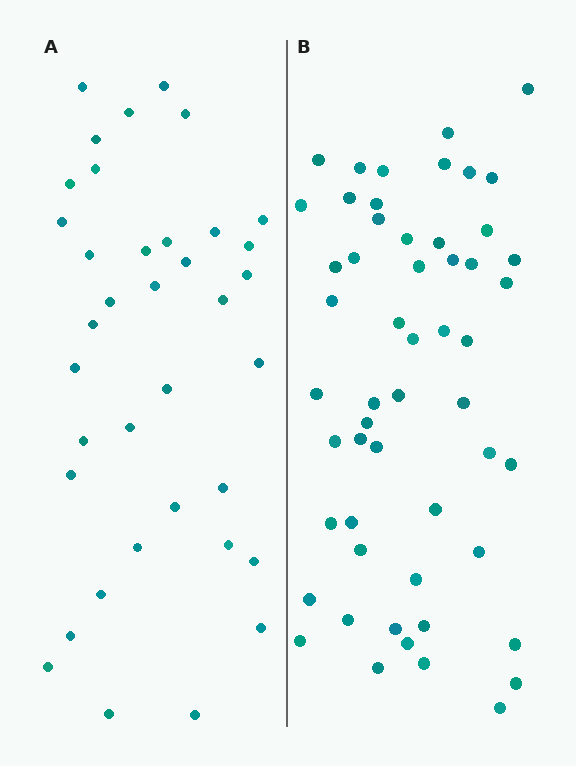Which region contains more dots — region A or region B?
Region B (the right region) has more dots.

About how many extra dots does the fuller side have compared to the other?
Region B has approximately 15 more dots than region A.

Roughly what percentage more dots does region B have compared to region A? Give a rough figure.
About 45% more.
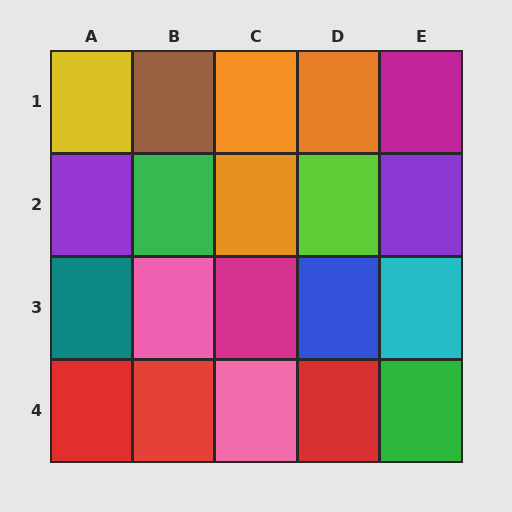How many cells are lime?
1 cell is lime.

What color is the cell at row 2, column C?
Orange.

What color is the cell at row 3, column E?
Cyan.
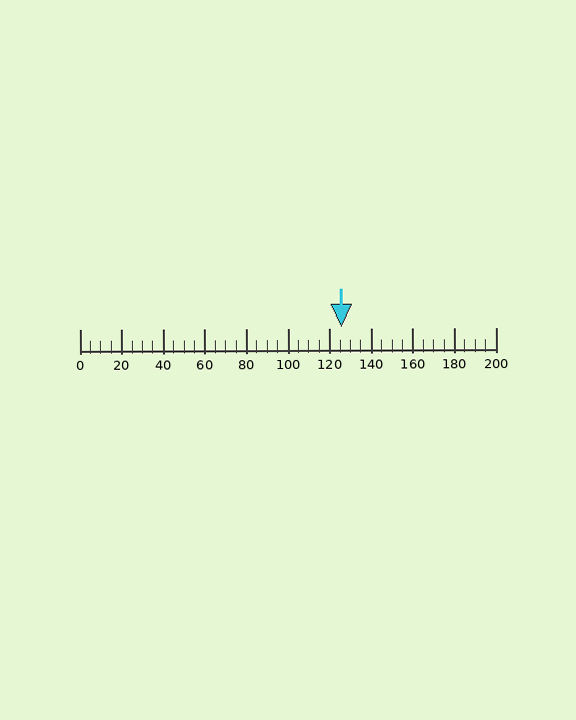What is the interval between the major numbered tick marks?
The major tick marks are spaced 20 units apart.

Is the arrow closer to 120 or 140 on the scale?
The arrow is closer to 120.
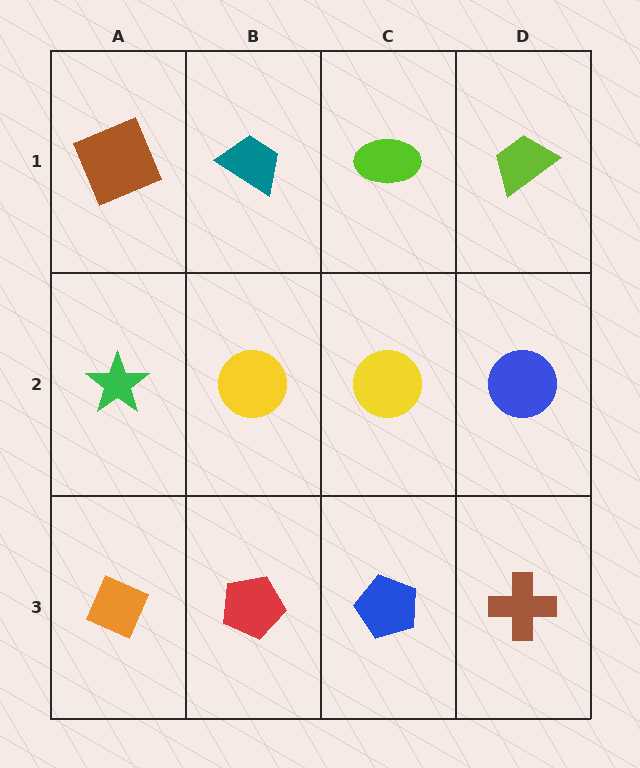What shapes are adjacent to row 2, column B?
A teal trapezoid (row 1, column B), a red pentagon (row 3, column B), a green star (row 2, column A), a yellow circle (row 2, column C).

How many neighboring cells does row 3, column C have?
3.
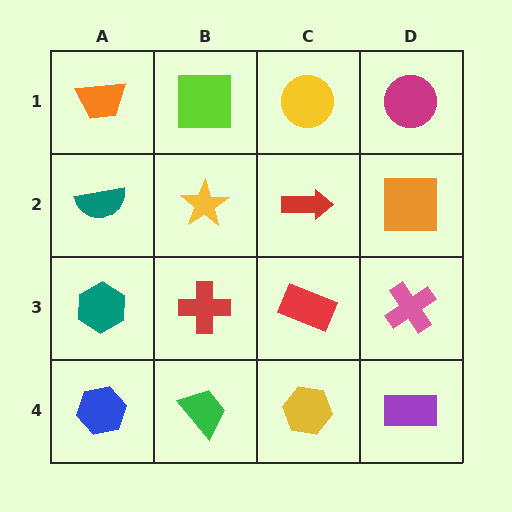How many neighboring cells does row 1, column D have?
2.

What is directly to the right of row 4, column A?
A green trapezoid.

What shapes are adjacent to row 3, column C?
A red arrow (row 2, column C), a yellow hexagon (row 4, column C), a red cross (row 3, column B), a pink cross (row 3, column D).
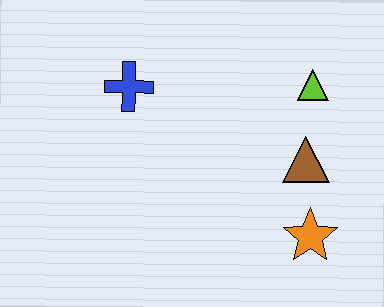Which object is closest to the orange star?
The brown triangle is closest to the orange star.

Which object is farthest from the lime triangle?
The blue cross is farthest from the lime triangle.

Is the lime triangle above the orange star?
Yes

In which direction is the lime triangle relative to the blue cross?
The lime triangle is to the right of the blue cross.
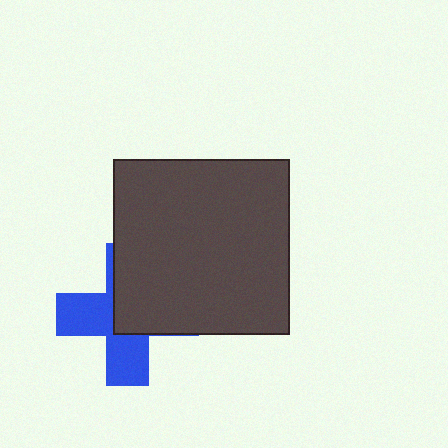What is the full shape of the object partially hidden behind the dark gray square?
The partially hidden object is a blue cross.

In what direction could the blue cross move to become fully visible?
The blue cross could move toward the lower-left. That would shift it out from behind the dark gray square entirely.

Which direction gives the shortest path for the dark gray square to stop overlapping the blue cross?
Moving toward the upper-right gives the shortest separation.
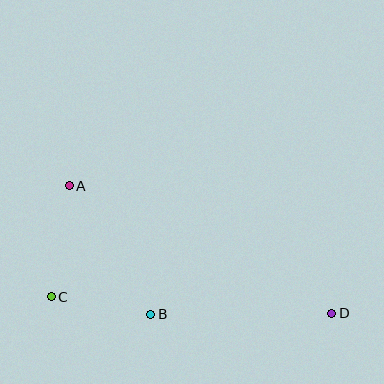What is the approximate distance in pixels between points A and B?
The distance between A and B is approximately 152 pixels.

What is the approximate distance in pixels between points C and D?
The distance between C and D is approximately 281 pixels.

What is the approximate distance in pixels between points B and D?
The distance between B and D is approximately 181 pixels.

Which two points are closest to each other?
Points B and C are closest to each other.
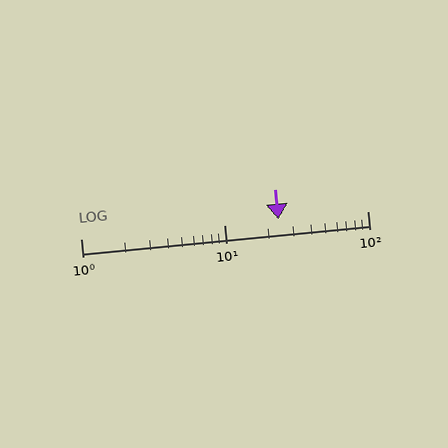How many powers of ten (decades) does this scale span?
The scale spans 2 decades, from 1 to 100.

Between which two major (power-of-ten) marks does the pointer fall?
The pointer is between 10 and 100.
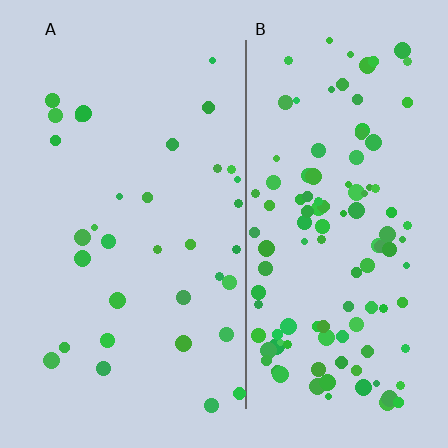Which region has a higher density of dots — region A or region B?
B (the right).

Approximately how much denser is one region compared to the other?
Approximately 3.4× — region B over region A.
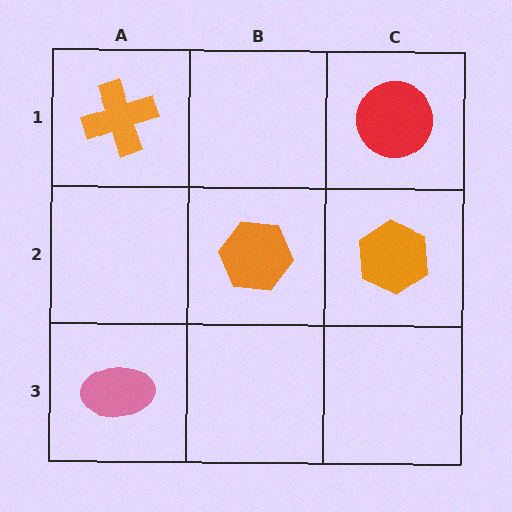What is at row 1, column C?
A red circle.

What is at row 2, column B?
An orange hexagon.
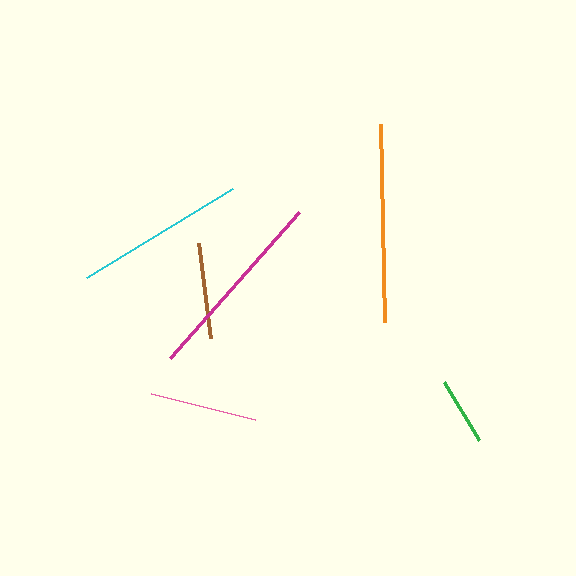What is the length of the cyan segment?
The cyan segment is approximately 171 pixels long.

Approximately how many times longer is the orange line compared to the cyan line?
The orange line is approximately 1.2 times the length of the cyan line.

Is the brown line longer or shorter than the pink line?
The pink line is longer than the brown line.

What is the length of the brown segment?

· · · · · · ·

#### [The task]
Please restate exactly the lines from the one containing "What is at row 1, column C?" down to the end of the material, both ends kept, and do not include the pictures.

#### [Exercise answer]
What is at row 1, column C?
A red circle.

What is at row 2, column B?
An orange hexagon.
What is the length of the cyan segment?
The cyan segment is approximately 171 pixels long.

Approximately how many times longer is the orange line compared to the cyan line?
The orange line is approximately 1.2 times the length of the cyan line.

Is the brown line longer or shorter than the pink line?
The pink line is longer than the brown line.

What is the length of the brown segment?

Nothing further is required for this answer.